- TASK STATEMENT -
Every line below should be repeated exactly.

(Entries about simple shapes)
_____

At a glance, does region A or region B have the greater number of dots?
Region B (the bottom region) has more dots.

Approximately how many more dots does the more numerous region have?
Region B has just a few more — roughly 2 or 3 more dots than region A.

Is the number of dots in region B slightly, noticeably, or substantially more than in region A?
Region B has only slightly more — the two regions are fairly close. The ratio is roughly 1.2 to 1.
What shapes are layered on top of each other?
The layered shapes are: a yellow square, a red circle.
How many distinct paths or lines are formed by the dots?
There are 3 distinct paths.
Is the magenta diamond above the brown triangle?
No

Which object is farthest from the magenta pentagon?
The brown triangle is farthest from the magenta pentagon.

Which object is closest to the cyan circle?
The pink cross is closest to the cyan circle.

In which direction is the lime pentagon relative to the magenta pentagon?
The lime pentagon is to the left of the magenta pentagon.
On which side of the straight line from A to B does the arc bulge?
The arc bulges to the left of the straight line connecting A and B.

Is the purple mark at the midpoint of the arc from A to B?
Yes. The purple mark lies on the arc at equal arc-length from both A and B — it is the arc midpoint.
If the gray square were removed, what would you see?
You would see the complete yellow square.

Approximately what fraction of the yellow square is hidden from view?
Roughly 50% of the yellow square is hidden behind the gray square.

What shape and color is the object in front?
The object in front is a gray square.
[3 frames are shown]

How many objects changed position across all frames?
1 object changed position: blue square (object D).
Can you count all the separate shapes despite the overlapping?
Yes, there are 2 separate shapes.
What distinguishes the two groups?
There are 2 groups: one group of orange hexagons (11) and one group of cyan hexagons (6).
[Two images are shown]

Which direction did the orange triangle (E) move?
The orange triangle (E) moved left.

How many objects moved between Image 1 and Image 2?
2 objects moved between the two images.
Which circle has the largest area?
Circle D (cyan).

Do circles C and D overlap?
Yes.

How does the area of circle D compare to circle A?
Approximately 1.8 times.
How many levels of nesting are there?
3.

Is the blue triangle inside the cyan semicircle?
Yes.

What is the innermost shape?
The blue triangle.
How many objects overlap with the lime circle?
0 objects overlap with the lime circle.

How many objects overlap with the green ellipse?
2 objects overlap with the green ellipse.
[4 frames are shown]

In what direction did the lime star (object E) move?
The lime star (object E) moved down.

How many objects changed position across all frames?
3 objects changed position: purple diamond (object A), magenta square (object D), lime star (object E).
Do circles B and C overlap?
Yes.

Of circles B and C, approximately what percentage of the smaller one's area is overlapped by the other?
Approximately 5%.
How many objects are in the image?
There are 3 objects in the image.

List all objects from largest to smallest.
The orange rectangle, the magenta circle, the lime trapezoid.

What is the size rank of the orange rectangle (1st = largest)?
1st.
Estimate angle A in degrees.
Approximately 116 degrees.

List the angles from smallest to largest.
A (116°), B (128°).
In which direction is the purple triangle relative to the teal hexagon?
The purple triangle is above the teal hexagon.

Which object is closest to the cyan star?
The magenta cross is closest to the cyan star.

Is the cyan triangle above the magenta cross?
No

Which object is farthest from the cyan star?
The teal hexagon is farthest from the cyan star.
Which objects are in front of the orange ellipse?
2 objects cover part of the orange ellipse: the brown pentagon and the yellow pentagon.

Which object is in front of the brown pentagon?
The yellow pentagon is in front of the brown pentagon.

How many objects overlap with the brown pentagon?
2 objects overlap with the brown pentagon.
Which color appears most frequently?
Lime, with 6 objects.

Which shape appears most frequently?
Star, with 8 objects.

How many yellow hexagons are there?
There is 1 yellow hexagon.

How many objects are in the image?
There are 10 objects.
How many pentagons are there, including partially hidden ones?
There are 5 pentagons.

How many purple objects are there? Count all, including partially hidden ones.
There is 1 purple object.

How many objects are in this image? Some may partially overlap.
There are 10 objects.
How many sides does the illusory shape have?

_____

- ANSWER TO THE TASK -
At a glance, does region A or region B have the greater number of dots?
Region B (the bottom region) has more dots.

Approximately how many more dots does the more numerous region have?
Region B has just a few more — roughly 2 or 3 more dots than region A.

Is the number of dots in region B slightly, noticeably, or substantially more than in region A?
Region B has only slightly more — the two regions are fairly close. The ratio is roughly 1.2 to 1.
What shapes are layered on top of each other?
The layered shapes are: a yellow square, a red circle.
How many distinct paths or lines are formed by the dots?
There are 3 distinct paths.
Is the magenta diamond above the brown triangle?
No

Which object is farthest from the magenta pentagon?
The brown triangle is farthest from the magenta pentagon.

Which object is closest to the cyan circle?
The pink cross is closest to the cyan circle.

In which direction is the lime pentagon relative to the magenta pentagon?
The lime pentagon is to the left of the magenta pentagon.
On which side of the straight line from A to B does the arc bulge?
The arc bulges to the left of the straight line connecting A and B.

Is the purple mark at the midpoint of the arc from A to B?
Yes. The purple mark lies on the arc at equal arc-length from both A and B — it is the arc midpoint.
If the gray square were removed, what would you see?
You would see the complete yellow square.

Approximately what fraction of the yellow square is hidden from view?
Roughly 50% of the yellow square is hidden behind the gray square.

What shape and color is the object in front?
The object in front is a gray square.
[3 frames are shown]

How many objects changed position across all frames?
1 object changed position: blue square (object D).
Can you count all the separate shapes despite the overlapping?
Yes, there are 2 separate shapes.
What distinguishes the two groups?
There are 2 groups: one group of orange hexagons (11) and one group of cyan hexagons (6).
[Two images are shown]

Which direction did the orange triangle (E) move?
The orange triangle (E) moved left.

How many objects moved between Image 1 and Image 2?
2 objects moved between the two images.
Which circle has the largest area?
Circle D (cyan).

Do circles C and D overlap?
Yes.

How does the area of circle D compare to circle A?
Approximately 1.8 times.
How many levels of nesting are there?
3.

Is the blue triangle inside the cyan semicircle?
Yes.

What is the innermost shape?
The blue triangle.
How many objects overlap with the lime circle?
0 objects overlap with the lime circle.

How many objects overlap with the green ellipse?
2 objects overlap with the green ellipse.
[4 frames are shown]

In what direction did the lime star (object E) move?
The lime star (object E) moved down.

How many objects changed position across all frames?
3 objects changed position: purple diamond (object A), magenta square (object D), lime star (object E).
Do circles B and C overlap?
Yes.

Of circles B and C, approximately what percentage of the smaller one's area is overlapped by the other?
Approximately 5%.
How many objects are in the image?
There are 3 objects in the image.

List all objects from largest to smallest.
The orange rectangle, the magenta circle, the lime trapezoid.

What is the size rank of the orange rectangle (1st = largest)?
1st.
Estimate angle A in degrees.
Approximately 116 degrees.

List the angles from smallest to largest.
A (116°), B (128°).
In which direction is the purple triangle relative to the teal hexagon?
The purple triangle is above the teal hexagon.

Which object is closest to the cyan star?
The magenta cross is closest to the cyan star.

Is the cyan triangle above the magenta cross?
No

Which object is farthest from the cyan star?
The teal hexagon is farthest from the cyan star.
Which objects are in front of the orange ellipse?
2 objects cover part of the orange ellipse: the brown pentagon and the yellow pentagon.

Which object is in front of the brown pentagon?
The yellow pentagon is in front of the brown pentagon.

How many objects overlap with the brown pentagon?
2 objects overlap with the brown pentagon.
Which color appears most frequently?
Lime, with 6 objects.

Which shape appears most frequently?
Star, with 8 objects.

How many yellow hexagons are there?
There is 1 yellow hexagon.

How many objects are in the image?
There are 10 objects.
How many pentagons are there, including partially hidden ones?
There are 5 pentagons.

How many purple objects are there? Count all, including partially hidden ones.
There is 1 purple object.

How many objects are in this image? Some may partially overlap.
There are 10 objects.
How many sides does the illusory shape have?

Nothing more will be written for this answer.